__Exercise objective__. Leaving out all images, write out the records that follow exactly.

(Entries on basic geometric figures)
★ ★ ★ ★ ★ ★ ★

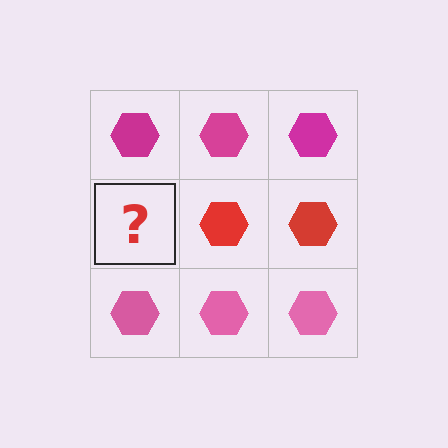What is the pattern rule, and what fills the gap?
The rule is that each row has a consistent color. The gap should be filled with a red hexagon.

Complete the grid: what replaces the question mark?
The question mark should be replaced with a red hexagon.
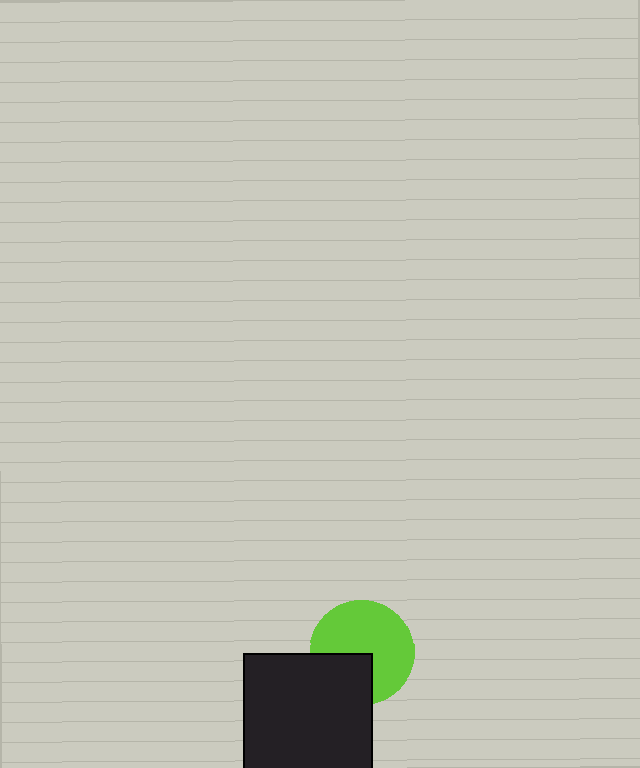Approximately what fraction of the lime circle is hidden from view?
Roughly 31% of the lime circle is hidden behind the black square.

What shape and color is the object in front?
The object in front is a black square.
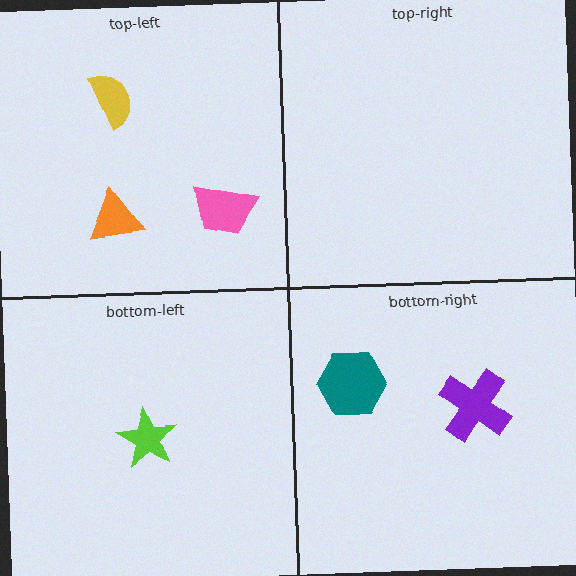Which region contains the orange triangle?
The top-left region.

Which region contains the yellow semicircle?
The top-left region.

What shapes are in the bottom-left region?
The lime star.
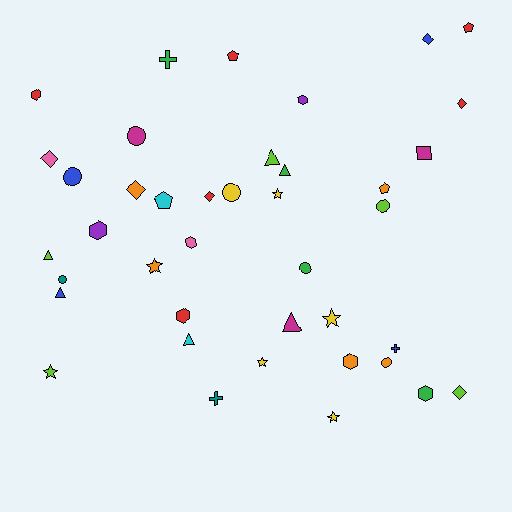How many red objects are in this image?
There are 6 red objects.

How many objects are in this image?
There are 40 objects.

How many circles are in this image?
There are 7 circles.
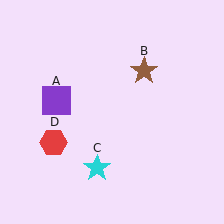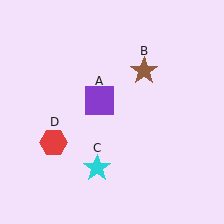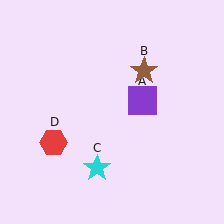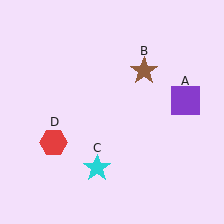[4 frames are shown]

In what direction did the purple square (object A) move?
The purple square (object A) moved right.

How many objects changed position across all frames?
1 object changed position: purple square (object A).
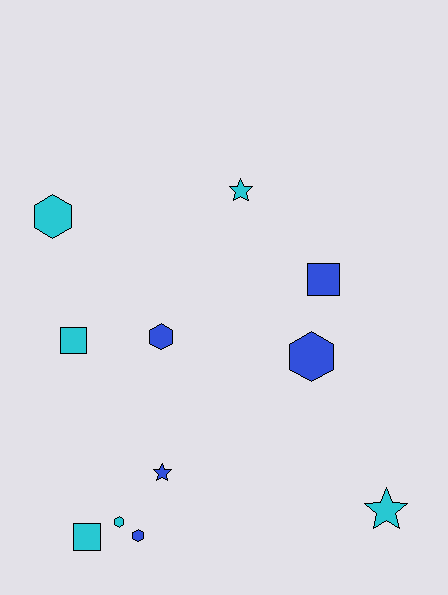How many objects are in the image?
There are 11 objects.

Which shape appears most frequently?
Hexagon, with 5 objects.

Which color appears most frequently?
Cyan, with 6 objects.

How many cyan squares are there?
There are 2 cyan squares.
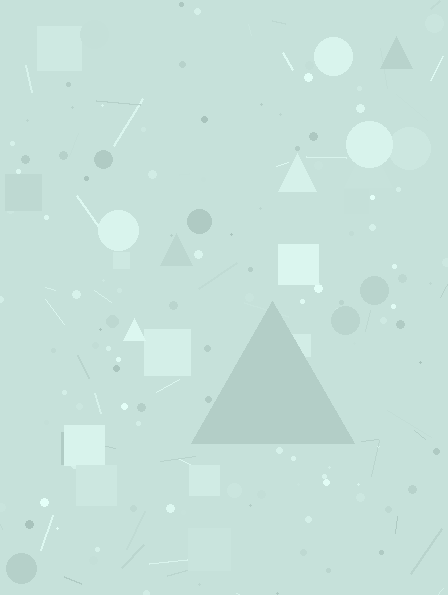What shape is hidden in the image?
A triangle is hidden in the image.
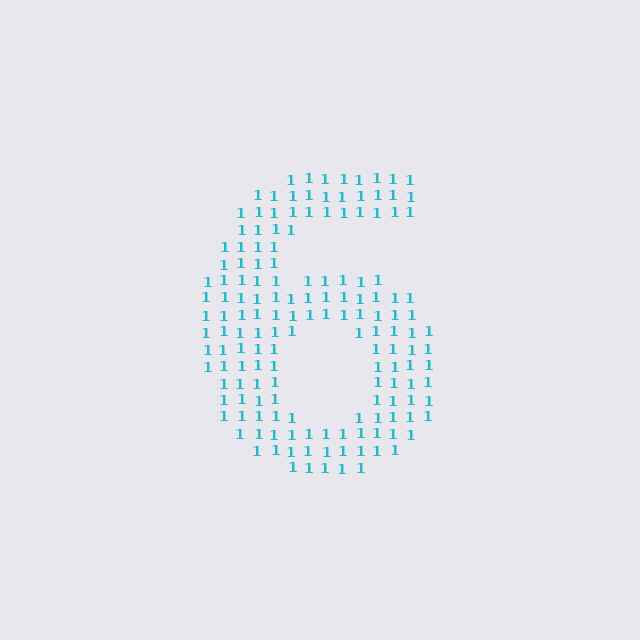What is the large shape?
The large shape is the digit 6.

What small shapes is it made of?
It is made of small digit 1's.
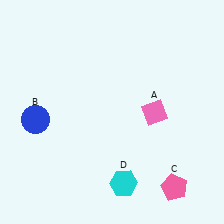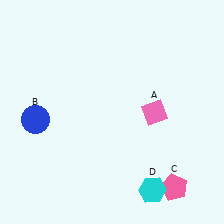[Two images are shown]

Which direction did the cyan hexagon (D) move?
The cyan hexagon (D) moved right.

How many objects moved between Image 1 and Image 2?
1 object moved between the two images.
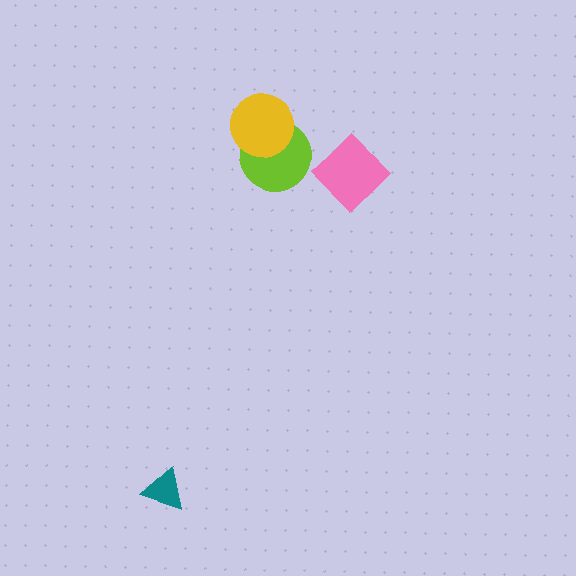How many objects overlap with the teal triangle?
0 objects overlap with the teal triangle.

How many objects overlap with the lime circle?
1 object overlaps with the lime circle.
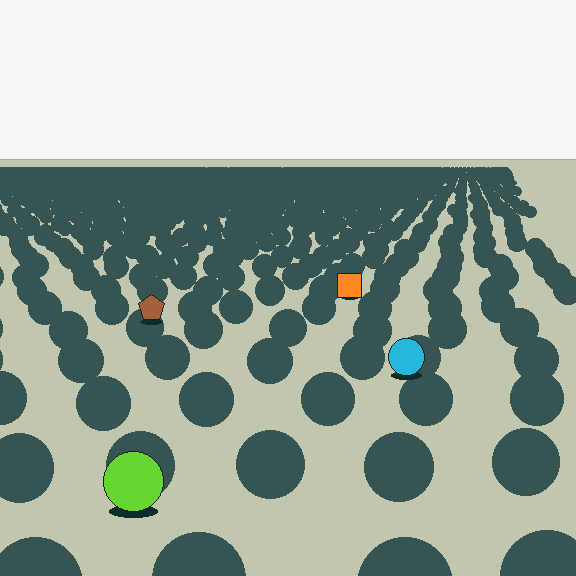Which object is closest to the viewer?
The lime circle is closest. The texture marks near it are larger and more spread out.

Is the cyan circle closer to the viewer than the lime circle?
No. The lime circle is closer — you can tell from the texture gradient: the ground texture is coarser near it.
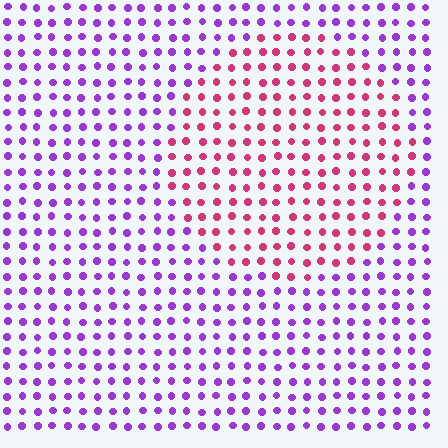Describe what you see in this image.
The image is filled with small purple elements in a uniform arrangement. A circle-shaped region is visible where the elements are tinted to a slightly different hue, forming a subtle color boundary.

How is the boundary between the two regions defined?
The boundary is defined purely by a slight shift in hue (about 54 degrees). Spacing, size, and orientation are identical on both sides.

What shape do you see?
I see a circle.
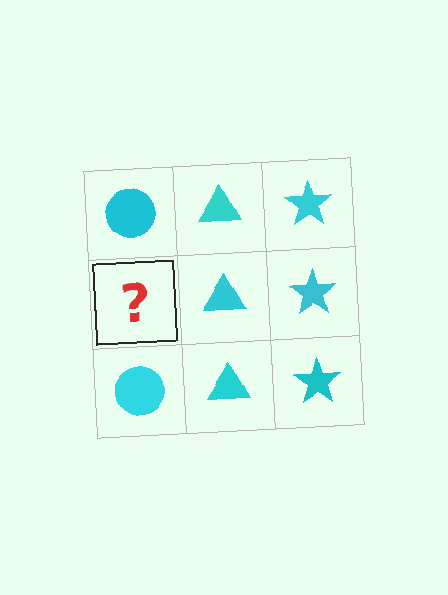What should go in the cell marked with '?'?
The missing cell should contain a cyan circle.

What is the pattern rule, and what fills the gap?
The rule is that each column has a consistent shape. The gap should be filled with a cyan circle.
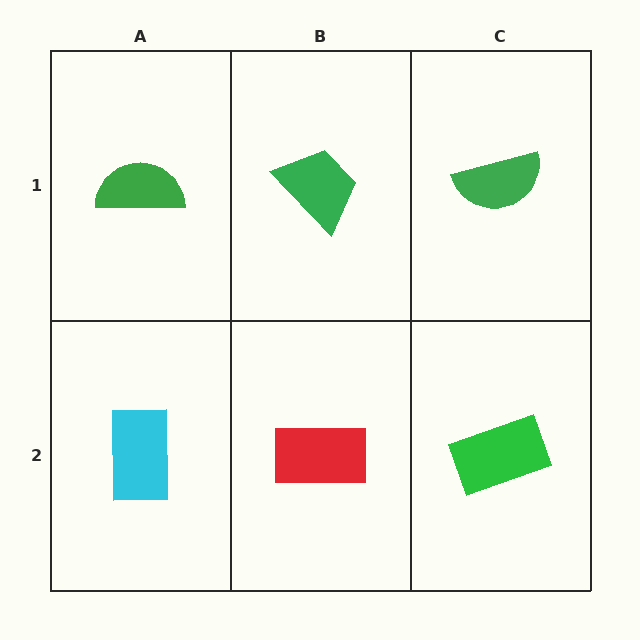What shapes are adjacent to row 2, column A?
A green semicircle (row 1, column A), a red rectangle (row 2, column B).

★ ★ ★ ★ ★ ★ ★

__Problem solution__.
What is the pattern rule, and what fills the gap?
The rule is that each row has a consistent color. The gap should be filled with a red hexagon.

Complete the grid: what replaces the question mark?
The question mark should be replaced with a red hexagon.
Approximately what fraction of the lime circle is hidden from view?
Roughly 31% of the lime circle is hidden behind the black square.

What shape and color is the object in front?
The object in front is a black square.
Which region contains the orange triangle?
The top-left region.

Which region contains the yellow semicircle?
The top-left region.

What shapes are in the bottom-left region?
The lime star.
How many red objects are in this image?
There are 6 red objects.

How many objects are in this image?
There are 40 objects.

How many circles are in this image?
There are 7 circles.
[4 frames are shown]

In what direction did the purple square (object A) move?
The purple square (object A) moved right.

How many objects changed position across all frames?
1 object changed position: purple square (object A).
How many objects are in the image?
There are 11 objects.

Which shape appears most frequently?
Hexagon, with 5 objects.

Which color appears most frequently?
Cyan, with 6 objects.

How many cyan squares are there?
There are 2 cyan squares.
What shape is hidden in the image?
A triangle is hidden in the image.
What is the large shape?
The large shape is the digit 6.

What small shapes is it made of?
It is made of small digit 1's.
[Two images are shown]

Which direction did the cyan hexagon (D) move?
The cyan hexagon (D) moved right.

How many objects moved between Image 1 and Image 2?
1 object moved between the two images.
How many objects overlap with the teal triangle?
0 objects overlap with the teal triangle.

How many objects overlap with the lime circle?
1 object overlaps with the lime circle.
Which object is closest to the viewer?
The lime circle is closest. The texture marks near it are larger and more spread out.

Is the cyan circle closer to the viewer than the lime circle?
No. The lime circle is closer — you can tell from the texture gradient: the ground texture is coarser near it.
Describe what you see in this image.
The image is filled with small purple elements in a uniform arrangement. A circle-shaped region is visible where the elements are tinted to a slightly different hue, forming a subtle color boundary.

How is the boundary between the two regions defined?
The boundary is defined purely by a slight shift in hue (about 54 degrees). Spacing, size, and orientation are identical on both sides.

What shape do you see?
I see a circle.
What should go in the cell marked with '?'?
The missing cell should contain a cyan circle.

What is the pattern rule, and what fills the gap?
The rule is that each column has a consistent shape. The gap should be filled with a cyan circle.
What shapes are adjacent to row 2, column A?
A green semicircle (row 1, column A), a red rectangle (row 2, column B).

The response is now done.